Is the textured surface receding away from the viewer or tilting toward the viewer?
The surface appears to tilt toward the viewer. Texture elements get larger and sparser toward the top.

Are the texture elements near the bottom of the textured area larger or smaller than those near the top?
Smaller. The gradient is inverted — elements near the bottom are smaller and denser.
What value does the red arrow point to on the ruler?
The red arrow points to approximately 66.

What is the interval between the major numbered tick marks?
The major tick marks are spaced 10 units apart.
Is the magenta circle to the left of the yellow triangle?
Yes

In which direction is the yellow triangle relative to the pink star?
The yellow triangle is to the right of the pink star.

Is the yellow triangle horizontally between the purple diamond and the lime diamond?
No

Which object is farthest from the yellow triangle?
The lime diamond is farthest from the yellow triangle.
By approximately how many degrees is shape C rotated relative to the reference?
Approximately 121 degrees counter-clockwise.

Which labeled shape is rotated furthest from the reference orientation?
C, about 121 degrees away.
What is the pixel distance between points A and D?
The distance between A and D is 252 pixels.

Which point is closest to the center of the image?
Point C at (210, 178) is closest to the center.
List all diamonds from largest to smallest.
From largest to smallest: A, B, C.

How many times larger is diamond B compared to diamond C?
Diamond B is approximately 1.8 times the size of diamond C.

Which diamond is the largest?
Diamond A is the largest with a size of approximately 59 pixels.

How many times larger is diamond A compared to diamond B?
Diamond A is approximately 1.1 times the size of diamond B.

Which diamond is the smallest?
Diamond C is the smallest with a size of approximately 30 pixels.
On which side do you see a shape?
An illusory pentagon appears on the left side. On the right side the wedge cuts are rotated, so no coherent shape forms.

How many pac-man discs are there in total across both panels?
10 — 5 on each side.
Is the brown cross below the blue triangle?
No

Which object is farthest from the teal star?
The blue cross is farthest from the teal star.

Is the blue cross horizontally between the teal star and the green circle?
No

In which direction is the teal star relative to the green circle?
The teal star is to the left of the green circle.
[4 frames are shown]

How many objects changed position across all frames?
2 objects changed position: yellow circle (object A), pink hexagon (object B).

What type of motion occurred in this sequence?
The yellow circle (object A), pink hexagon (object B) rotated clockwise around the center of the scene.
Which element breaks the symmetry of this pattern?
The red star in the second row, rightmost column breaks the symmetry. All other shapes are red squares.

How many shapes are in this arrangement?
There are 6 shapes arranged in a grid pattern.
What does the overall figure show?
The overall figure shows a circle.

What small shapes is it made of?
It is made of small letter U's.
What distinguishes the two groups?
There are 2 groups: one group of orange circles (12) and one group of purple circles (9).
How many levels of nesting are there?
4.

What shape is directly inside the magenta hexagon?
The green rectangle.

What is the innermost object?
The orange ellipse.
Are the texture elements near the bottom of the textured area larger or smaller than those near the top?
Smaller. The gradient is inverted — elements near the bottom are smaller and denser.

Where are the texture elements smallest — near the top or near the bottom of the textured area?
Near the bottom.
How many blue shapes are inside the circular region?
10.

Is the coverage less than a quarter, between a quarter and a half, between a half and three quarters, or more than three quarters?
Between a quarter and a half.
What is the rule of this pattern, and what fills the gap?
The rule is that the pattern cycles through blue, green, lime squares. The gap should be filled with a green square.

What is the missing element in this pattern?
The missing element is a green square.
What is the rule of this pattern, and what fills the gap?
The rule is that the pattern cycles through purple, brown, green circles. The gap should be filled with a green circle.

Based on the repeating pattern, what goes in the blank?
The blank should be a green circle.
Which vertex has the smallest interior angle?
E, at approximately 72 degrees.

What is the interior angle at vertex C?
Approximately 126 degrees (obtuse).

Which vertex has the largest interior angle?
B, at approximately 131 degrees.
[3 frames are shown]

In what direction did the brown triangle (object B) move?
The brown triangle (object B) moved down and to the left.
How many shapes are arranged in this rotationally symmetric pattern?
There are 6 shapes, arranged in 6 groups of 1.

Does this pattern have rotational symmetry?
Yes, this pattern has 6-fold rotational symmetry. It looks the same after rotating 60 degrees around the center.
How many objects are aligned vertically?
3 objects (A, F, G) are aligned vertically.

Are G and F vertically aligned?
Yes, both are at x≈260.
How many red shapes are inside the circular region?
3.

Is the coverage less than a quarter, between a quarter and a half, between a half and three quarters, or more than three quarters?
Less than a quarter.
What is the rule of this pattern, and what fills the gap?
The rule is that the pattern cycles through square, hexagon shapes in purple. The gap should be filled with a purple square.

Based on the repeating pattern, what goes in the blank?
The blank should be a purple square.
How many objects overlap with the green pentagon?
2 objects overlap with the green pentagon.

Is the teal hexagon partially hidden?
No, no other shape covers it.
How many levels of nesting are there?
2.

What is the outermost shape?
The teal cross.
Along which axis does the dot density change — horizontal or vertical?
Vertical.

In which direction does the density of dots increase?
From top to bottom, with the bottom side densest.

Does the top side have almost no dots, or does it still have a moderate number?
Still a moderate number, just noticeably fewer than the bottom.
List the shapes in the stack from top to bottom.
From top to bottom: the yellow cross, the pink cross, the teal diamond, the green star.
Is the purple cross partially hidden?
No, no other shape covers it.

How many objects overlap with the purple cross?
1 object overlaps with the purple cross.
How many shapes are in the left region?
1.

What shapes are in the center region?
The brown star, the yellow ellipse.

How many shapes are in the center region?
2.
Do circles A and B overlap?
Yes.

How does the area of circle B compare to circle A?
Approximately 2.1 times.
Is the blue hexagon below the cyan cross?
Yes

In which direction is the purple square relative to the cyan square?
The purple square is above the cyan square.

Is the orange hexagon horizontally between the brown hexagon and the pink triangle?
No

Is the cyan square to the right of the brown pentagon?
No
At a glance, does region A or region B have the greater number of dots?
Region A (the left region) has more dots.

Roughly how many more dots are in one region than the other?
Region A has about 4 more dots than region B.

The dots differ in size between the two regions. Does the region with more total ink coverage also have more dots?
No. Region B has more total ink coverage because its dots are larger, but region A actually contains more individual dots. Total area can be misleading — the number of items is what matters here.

○ ○ ○

SHORT EXERCISE: Pick out the lines containing the string "shown".

FULL SOLUTION:
[4 frames are shown]
[3 frames are shown]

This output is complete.